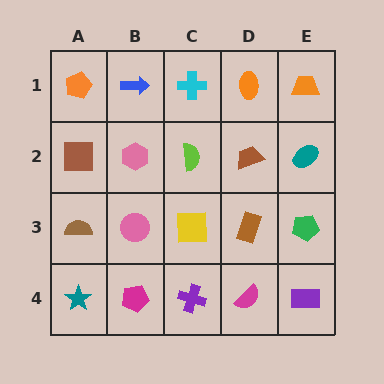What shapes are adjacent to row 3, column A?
A brown square (row 2, column A), a teal star (row 4, column A), a pink circle (row 3, column B).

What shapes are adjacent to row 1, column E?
A teal ellipse (row 2, column E), an orange ellipse (row 1, column D).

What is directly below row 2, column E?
A green pentagon.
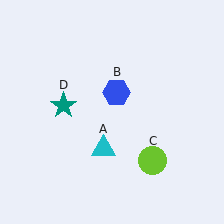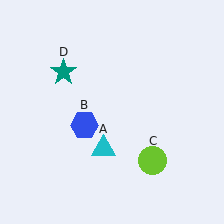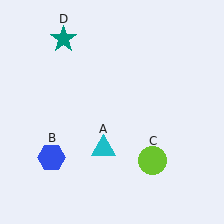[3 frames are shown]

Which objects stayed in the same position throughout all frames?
Cyan triangle (object A) and lime circle (object C) remained stationary.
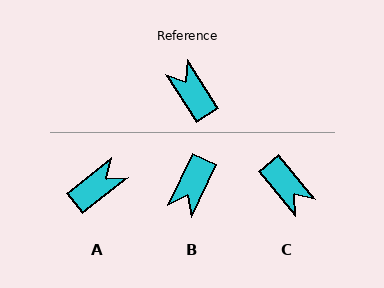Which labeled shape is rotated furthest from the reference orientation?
C, about 173 degrees away.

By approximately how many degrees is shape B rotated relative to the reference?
Approximately 122 degrees counter-clockwise.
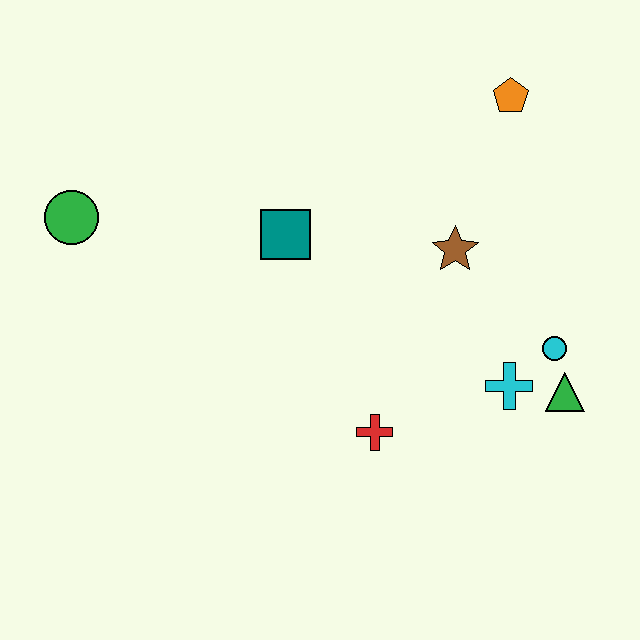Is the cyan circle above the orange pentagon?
No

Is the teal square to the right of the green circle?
Yes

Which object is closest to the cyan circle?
The green triangle is closest to the cyan circle.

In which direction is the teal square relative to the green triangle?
The teal square is to the left of the green triangle.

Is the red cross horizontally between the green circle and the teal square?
No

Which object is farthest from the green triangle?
The green circle is farthest from the green triangle.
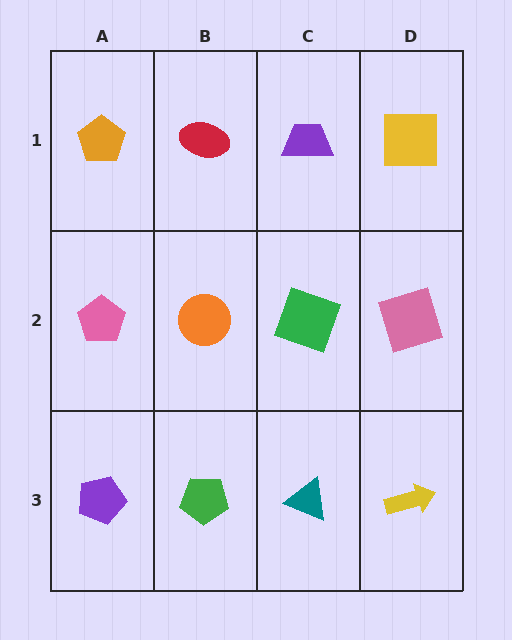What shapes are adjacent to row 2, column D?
A yellow square (row 1, column D), a yellow arrow (row 3, column D), a green square (row 2, column C).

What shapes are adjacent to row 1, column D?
A pink square (row 2, column D), a purple trapezoid (row 1, column C).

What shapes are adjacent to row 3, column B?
An orange circle (row 2, column B), a purple pentagon (row 3, column A), a teal triangle (row 3, column C).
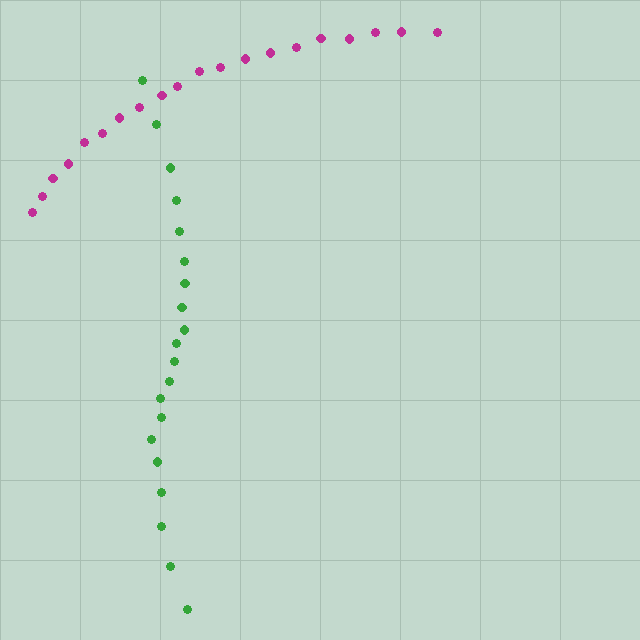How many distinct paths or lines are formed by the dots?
There are 2 distinct paths.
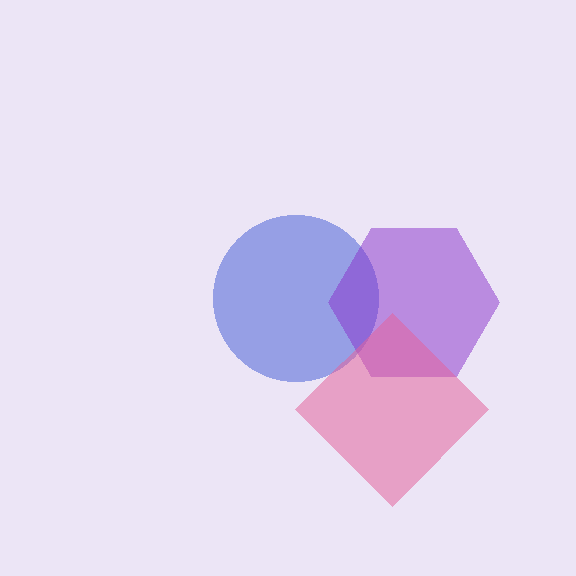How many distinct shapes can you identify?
There are 3 distinct shapes: a blue circle, a purple hexagon, a pink diamond.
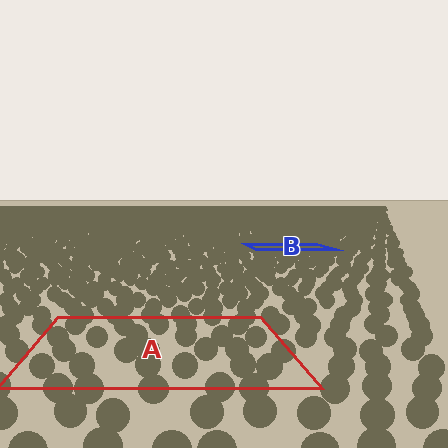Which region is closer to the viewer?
Region A is closer. The texture elements there are larger and more spread out.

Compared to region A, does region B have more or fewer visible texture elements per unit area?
Region B has more texture elements per unit area — they are packed more densely because it is farther away.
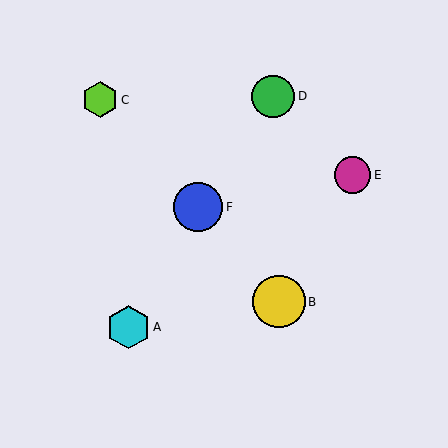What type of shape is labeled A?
Shape A is a cyan hexagon.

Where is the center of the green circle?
The center of the green circle is at (273, 96).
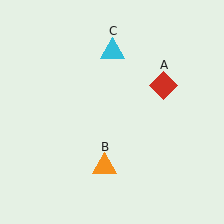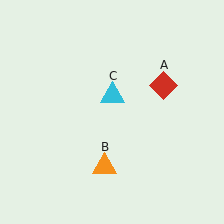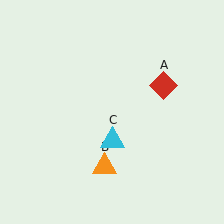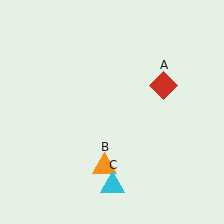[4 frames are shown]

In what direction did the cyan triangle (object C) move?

▸ **EXERCISE AIM**
Both the line containing "What shapes are adjacent to row 1, column E?" and the line containing "[3 frames are shown]" belong in the copy, along with every line between them. Reproduce that stretch exactly, without the pictures.

▸ **ANSWER IN FULL**
What shapes are adjacent to row 1, column E?
A teal ellipse (row 2, column E), an orange ellipse (row 1, column D).

What is directly below row 2, column E?
A green pentagon.
[3 frames are shown]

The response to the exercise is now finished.